─── ROWS ───

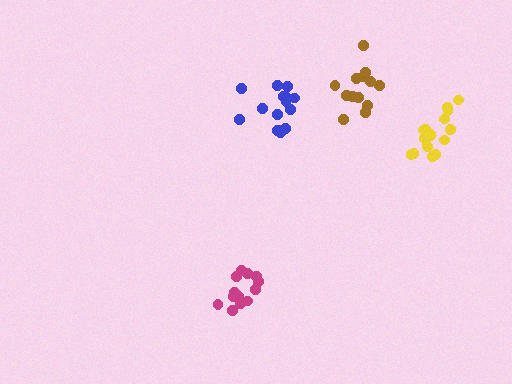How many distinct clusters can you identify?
There are 4 distinct clusters.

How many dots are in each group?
Group 1: 14 dots, Group 2: 13 dots, Group 3: 15 dots, Group 4: 16 dots (58 total).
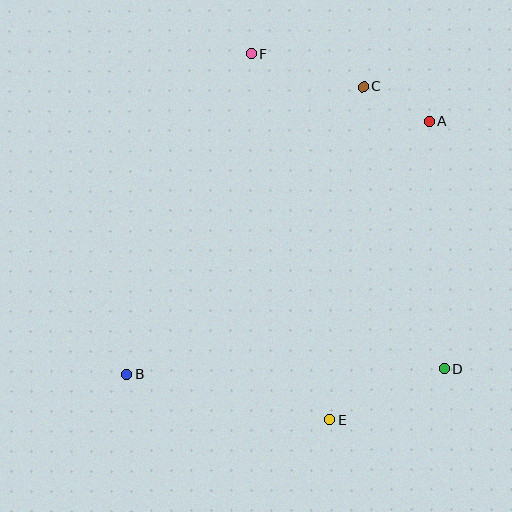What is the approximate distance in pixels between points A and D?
The distance between A and D is approximately 248 pixels.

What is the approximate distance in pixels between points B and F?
The distance between B and F is approximately 344 pixels.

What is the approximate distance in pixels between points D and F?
The distance between D and F is approximately 369 pixels.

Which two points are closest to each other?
Points A and C are closest to each other.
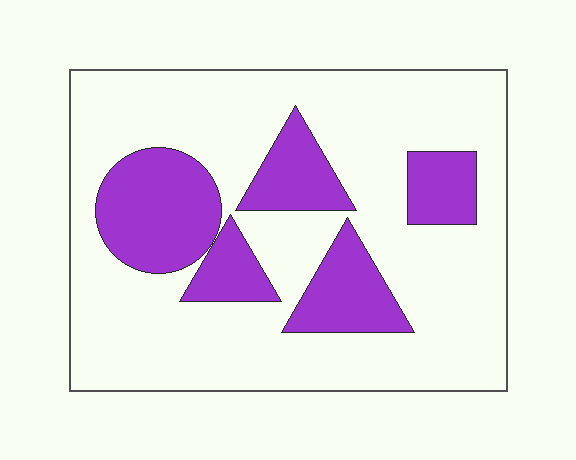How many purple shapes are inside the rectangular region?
5.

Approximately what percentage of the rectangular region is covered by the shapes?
Approximately 25%.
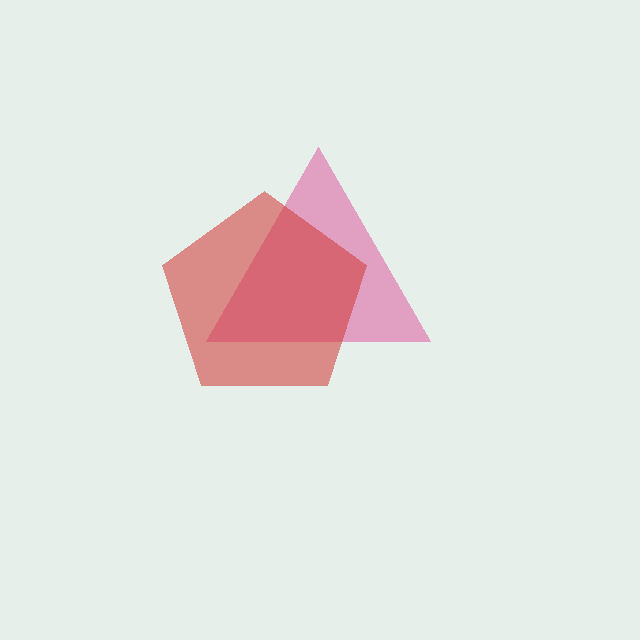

───

_PROMPT_. All of the records above must be copied exactly, except for the pictures.

_FINISHED TASK_.
How many distinct clusters can you identify?
There are 4 distinct clusters.

How many dots are in each group?
Group 1: 14 dots, Group 2: 13 dots, Group 3: 15 dots, Group 4: 16 dots (58 total).
What is the approximate distance in pixels between points A and D?
The distance between A and D is approximately 248 pixels.

What is the approximate distance in pixels between points B and F?
The distance between B and F is approximately 344 pixels.

What is the approximate distance in pixels between points D and F?
The distance between D and F is approximately 369 pixels.

Which two points are closest to each other?
Points A and C are closest to each other.
How many purple shapes are inside the rectangular region?
5.

Approximately what percentage of the rectangular region is covered by the shapes?
Approximately 25%.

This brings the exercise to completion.